[Written exercise]: Give every line of the data again, unchanged, but with no pictures.

************

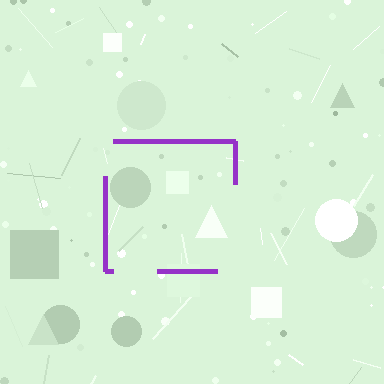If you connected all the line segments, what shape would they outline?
They would outline a square.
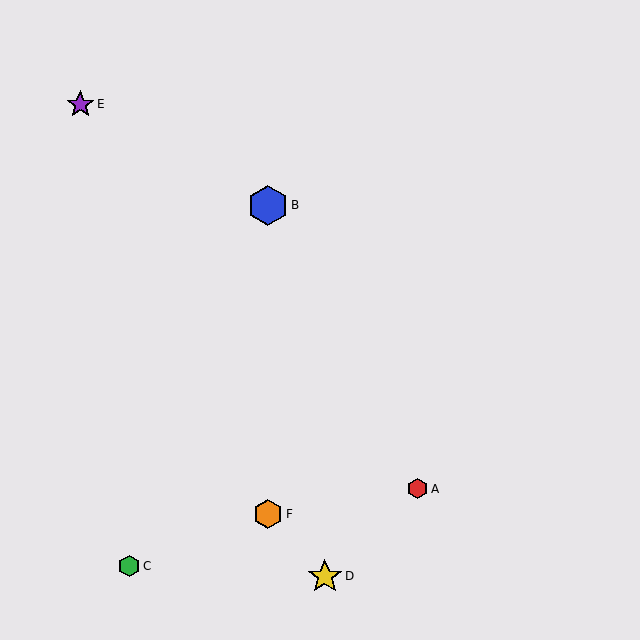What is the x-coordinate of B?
Object B is at x≈268.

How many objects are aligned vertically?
2 objects (B, F) are aligned vertically.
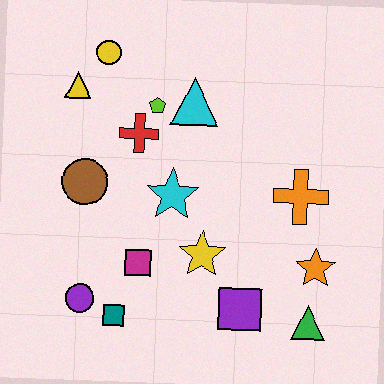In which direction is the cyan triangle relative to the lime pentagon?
The cyan triangle is to the right of the lime pentagon.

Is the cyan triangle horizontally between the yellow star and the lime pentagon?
Yes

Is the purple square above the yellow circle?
No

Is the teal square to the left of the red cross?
Yes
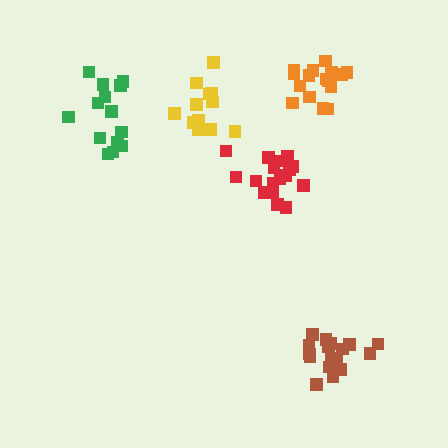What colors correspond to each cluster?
The clusters are colored: green, yellow, orange, red, brown.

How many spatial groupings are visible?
There are 5 spatial groupings.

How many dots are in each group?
Group 1: 14 dots, Group 2: 12 dots, Group 3: 16 dots, Group 4: 17 dots, Group 5: 17 dots (76 total).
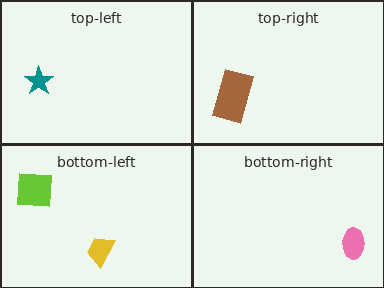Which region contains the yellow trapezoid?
The bottom-left region.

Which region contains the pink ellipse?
The bottom-right region.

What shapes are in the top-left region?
The teal star.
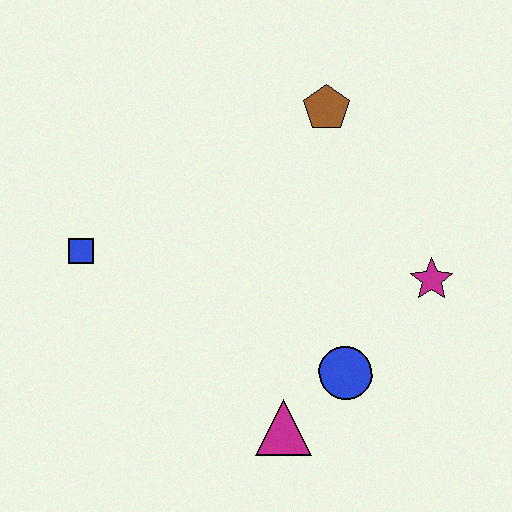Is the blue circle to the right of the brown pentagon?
Yes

************

[Exercise response]:
If you connected all the line segments, what shape would they outline?
They would outline a square.
What is the x-coordinate of B?
Object B is at x≈268.

How many objects are aligned vertically?
2 objects (B, F) are aligned vertically.
In which direction is the cyan triangle relative to the lime pentagon?
The cyan triangle is to the right of the lime pentagon.

Is the cyan triangle horizontally between the yellow star and the lime pentagon?
Yes

Is the purple square above the yellow circle?
No

Is the teal square to the left of the red cross?
Yes
What colors correspond to each cluster?
The clusters are colored: green, yellow, orange, red, brown.

How many spatial groupings are visible?
There are 5 spatial groupings.

How many dots are in each group?
Group 1: 14 dots, Group 2: 12 dots, Group 3: 16 dots, Group 4: 17 dots, Group 5: 17 dots (76 total).
Which region contains the yellow trapezoid?
The bottom-left region.

Which region contains the pink ellipse?
The bottom-right region.

What shapes are in the top-left region?
The teal star.
Is the blue circle to the right of the brown pentagon?
Yes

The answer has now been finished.